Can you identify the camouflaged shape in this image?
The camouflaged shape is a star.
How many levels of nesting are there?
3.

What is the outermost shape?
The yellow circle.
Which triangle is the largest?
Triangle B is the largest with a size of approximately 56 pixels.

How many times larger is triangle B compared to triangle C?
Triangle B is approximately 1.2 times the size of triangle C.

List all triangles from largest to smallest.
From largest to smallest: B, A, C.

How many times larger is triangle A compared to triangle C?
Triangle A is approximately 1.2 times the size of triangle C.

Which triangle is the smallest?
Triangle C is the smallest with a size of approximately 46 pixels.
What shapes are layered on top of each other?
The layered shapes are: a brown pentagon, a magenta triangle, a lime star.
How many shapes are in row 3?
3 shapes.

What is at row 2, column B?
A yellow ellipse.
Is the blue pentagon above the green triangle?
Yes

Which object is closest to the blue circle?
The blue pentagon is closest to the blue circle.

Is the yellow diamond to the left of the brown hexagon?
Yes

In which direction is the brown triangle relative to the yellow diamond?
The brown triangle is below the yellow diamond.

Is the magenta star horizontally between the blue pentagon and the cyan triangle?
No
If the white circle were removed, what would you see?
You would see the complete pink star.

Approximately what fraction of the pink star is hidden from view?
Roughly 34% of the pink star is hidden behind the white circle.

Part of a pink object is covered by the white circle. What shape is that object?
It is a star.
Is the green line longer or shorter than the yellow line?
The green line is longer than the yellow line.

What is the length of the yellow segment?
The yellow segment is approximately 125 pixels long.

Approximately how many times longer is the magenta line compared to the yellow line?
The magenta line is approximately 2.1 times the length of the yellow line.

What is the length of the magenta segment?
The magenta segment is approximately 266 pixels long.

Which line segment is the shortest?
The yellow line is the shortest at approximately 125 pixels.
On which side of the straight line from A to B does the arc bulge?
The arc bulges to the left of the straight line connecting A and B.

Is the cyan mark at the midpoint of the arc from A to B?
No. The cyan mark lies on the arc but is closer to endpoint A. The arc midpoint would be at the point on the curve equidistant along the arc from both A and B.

▸ **Task description**:
Each line of the material should be duplicated exactly, please.

▸ **Written response**:
Can you identify the camouflaged shape in this image?
The camouflaged shape is a star.
How many levels of nesting are there?
3.

What is the outermost shape?
The yellow circle.
Which triangle is the largest?
Triangle B is the largest with a size of approximately 56 pixels.

How many times larger is triangle B compared to triangle C?
Triangle B is approximately 1.2 times the size of triangle C.

List all triangles from largest to smallest.
From largest to smallest: B, A, C.

How many times larger is triangle A compared to triangle C?
Triangle A is approximately 1.2 times the size of triangle C.

Which triangle is the smallest?
Triangle C is the smallest with a size of approximately 46 pixels.
What shapes are layered on top of each other?
The layered shapes are: a brown pentagon, a magenta triangle, a lime star.
How many shapes are in row 3?
3 shapes.

What is at row 2, column B?
A yellow ellipse.
Is the blue pentagon above the green triangle?
Yes

Which object is closest to the blue circle?
The blue pentagon is closest to the blue circle.

Is the yellow diamond to the left of the brown hexagon?
Yes

In which direction is the brown triangle relative to the yellow diamond?
The brown triangle is below the yellow diamond.

Is the magenta star horizontally between the blue pentagon and the cyan triangle?
No
If the white circle were removed, what would you see?
You would see the complete pink star.

Approximately what fraction of the pink star is hidden from view?
Roughly 34% of the pink star is hidden behind the white circle.

Part of a pink object is covered by the white circle. What shape is that object?
It is a star.
Is the green line longer or shorter than the yellow line?
The green line is longer than the yellow line.

What is the length of the yellow segment?
The yellow segment is approximately 125 pixels long.

Approximately how many times longer is the magenta line compared to the yellow line?
The magenta line is approximately 2.1 times the length of the yellow line.

What is the length of the magenta segment?
The magenta segment is approximately 266 pixels long.

Which line segment is the shortest?
The yellow line is the shortest at approximately 125 pixels.
On which side of the straight line from A to B does the arc bulge?
The arc bulges to the left of the straight line connecting A and B.

Is the cyan mark at the midpoint of the arc from A to B?
No. The cyan mark lies on the arc but is closer to endpoint A. The arc midpoint would be at the point on the curve equidistant along the arc from both A and B.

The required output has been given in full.